=== AVAILABLE DATA ===

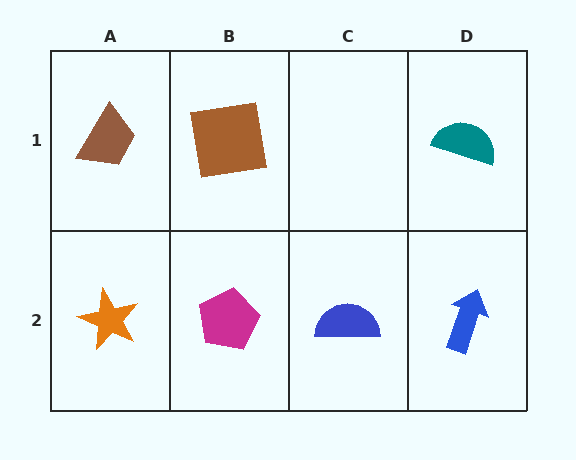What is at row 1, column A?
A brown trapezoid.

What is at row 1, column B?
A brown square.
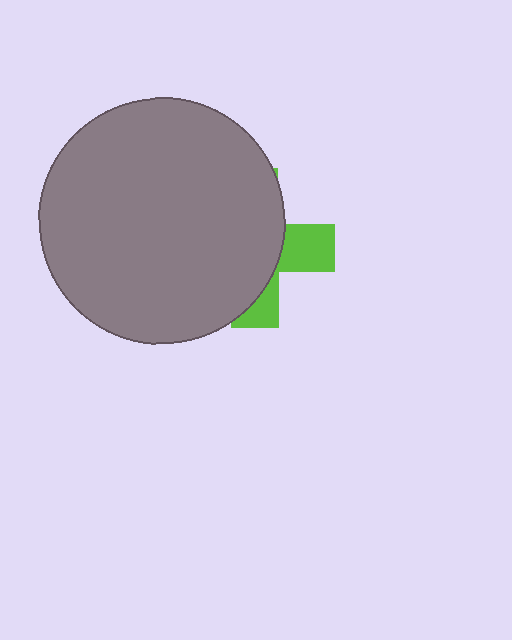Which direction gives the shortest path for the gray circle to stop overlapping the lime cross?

===

▶ _DIRECTIONS_
Exactly as written, give again every line from the one containing "What is at row 1, column B?" through the last line of the material, both included, with the pictures left out.

▶ _SOLUTION_
What is at row 1, column B?
A brown square.
Which direction gives the shortest path for the gray circle to stop overlapping the lime cross?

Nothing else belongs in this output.